What the task asks
Look in the data below for the line that contains "Which shape has the larger area?". Copy that line and the remaining lines exactly.

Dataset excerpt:
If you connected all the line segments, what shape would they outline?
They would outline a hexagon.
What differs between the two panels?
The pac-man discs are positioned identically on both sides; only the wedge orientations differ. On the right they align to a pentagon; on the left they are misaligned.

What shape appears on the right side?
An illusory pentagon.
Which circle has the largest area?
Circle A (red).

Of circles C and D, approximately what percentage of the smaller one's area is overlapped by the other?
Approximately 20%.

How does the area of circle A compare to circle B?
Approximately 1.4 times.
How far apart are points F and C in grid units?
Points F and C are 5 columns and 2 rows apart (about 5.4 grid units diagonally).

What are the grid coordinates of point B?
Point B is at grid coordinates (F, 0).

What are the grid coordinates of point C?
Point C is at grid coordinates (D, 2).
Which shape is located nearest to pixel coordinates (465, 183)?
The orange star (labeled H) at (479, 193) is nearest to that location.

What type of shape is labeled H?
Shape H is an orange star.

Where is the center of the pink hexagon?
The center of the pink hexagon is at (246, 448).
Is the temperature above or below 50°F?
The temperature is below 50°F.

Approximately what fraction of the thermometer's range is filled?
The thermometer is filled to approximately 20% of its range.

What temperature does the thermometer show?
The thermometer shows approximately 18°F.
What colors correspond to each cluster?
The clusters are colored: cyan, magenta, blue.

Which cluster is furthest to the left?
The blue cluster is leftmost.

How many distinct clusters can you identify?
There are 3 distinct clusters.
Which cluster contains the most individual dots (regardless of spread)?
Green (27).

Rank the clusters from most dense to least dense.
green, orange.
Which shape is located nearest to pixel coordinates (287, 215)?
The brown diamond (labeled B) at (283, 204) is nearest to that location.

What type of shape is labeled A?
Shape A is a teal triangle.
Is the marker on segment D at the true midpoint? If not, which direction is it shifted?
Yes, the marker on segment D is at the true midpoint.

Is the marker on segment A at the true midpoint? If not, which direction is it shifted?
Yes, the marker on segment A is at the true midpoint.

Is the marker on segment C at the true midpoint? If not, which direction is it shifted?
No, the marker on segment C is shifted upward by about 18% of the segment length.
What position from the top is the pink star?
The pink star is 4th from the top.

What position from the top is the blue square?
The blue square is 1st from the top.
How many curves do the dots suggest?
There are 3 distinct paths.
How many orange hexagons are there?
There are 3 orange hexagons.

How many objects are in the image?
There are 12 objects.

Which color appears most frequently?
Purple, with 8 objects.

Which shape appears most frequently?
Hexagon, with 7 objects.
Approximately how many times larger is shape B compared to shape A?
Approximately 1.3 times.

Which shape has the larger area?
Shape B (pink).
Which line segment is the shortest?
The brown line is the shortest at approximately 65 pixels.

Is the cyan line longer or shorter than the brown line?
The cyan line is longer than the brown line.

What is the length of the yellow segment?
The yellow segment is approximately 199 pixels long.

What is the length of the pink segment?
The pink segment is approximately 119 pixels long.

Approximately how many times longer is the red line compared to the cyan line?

The reply
Which shape has the larger area?
Shape B (pink).
Which line segment is the shortest?
The brown line is the shortest at approximately 65 pixels.

Is the cyan line longer or shorter than the brown line?
The cyan line is longer than the brown line.

What is the length of the yellow segment?
The yellow segment is approximately 199 pixels long.

What is the length of the pink segment?
The pink segment is approximately 119 pixels long.

Approximately how many times longer is the red line compared to the cyan line?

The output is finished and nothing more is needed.